▶ [THE EXERCISE] Return exactly the lines of the entries that start at the line containing "Which shape appears most frequently?" and continue to the last line. Omit the pictures.

▶ [EXCERPTED RECORDS]
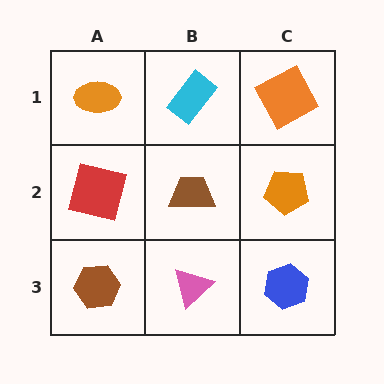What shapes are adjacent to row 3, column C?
An orange pentagon (row 2, column C), a pink triangle (row 3, column B).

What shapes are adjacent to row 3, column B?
A brown trapezoid (row 2, column B), a brown hexagon (row 3, column A), a blue hexagon (row 3, column C).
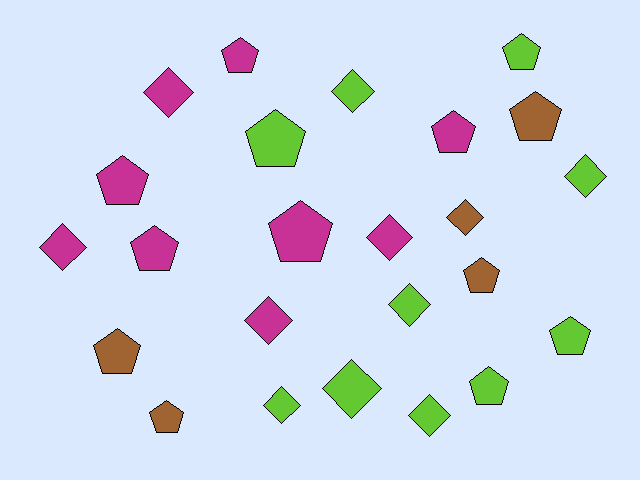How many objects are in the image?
There are 24 objects.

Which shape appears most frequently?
Pentagon, with 13 objects.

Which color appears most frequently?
Lime, with 10 objects.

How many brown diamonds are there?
There is 1 brown diamond.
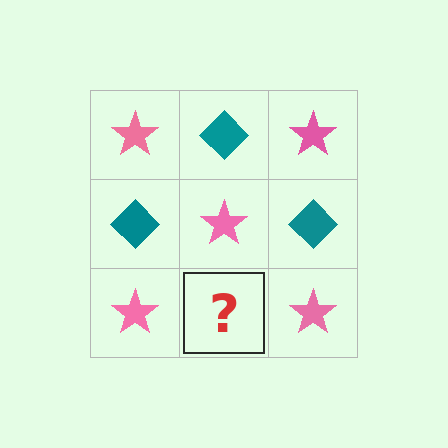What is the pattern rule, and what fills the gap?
The rule is that it alternates pink star and teal diamond in a checkerboard pattern. The gap should be filled with a teal diamond.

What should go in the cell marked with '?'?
The missing cell should contain a teal diamond.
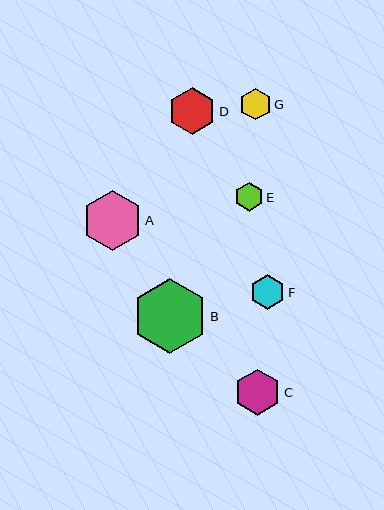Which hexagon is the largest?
Hexagon B is the largest with a size of approximately 75 pixels.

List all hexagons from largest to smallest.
From largest to smallest: B, A, D, C, F, G, E.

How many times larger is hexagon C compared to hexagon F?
Hexagon C is approximately 1.3 times the size of hexagon F.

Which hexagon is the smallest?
Hexagon E is the smallest with a size of approximately 29 pixels.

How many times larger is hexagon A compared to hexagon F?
Hexagon A is approximately 1.7 times the size of hexagon F.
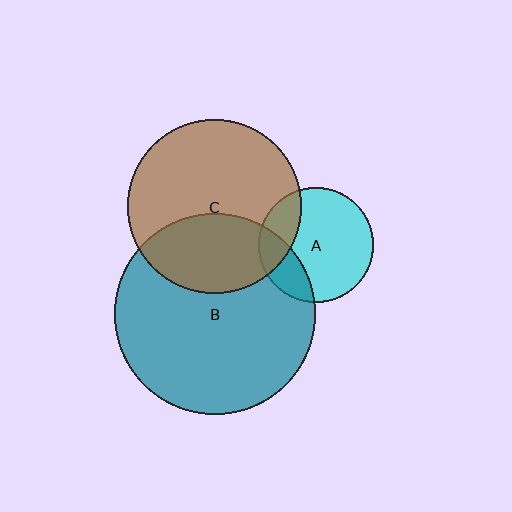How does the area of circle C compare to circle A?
Approximately 2.3 times.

▶ [RESULT OF THIS EXERCISE]
Which shape appears most frequently?
Pentagon, with 13 objects.

Which color appears most frequently?
Lime, with 10 objects.

How many brown diamonds are there?
There is 1 brown diamond.
What is the pattern rule, and what fills the gap?
The rule is that it alternates pink star and teal diamond in a checkerboard pattern. The gap should be filled with a teal diamond.

What should go in the cell marked with '?'?
The missing cell should contain a teal diamond.
Which hexagon is the largest?
Hexagon B is the largest with a size of approximately 75 pixels.

List all hexagons from largest to smallest.
From largest to smallest: B, A, D, C, F, G, E.

How many times larger is hexagon C compared to hexagon F?
Hexagon C is approximately 1.3 times the size of hexagon F.

Which hexagon is the smallest?
Hexagon E is the smallest with a size of approximately 29 pixels.

How many times larger is hexagon A compared to hexagon F?
Hexagon A is approximately 1.7 times the size of hexagon F.
How does the area of circle C compare to circle A?
Approximately 2.3 times.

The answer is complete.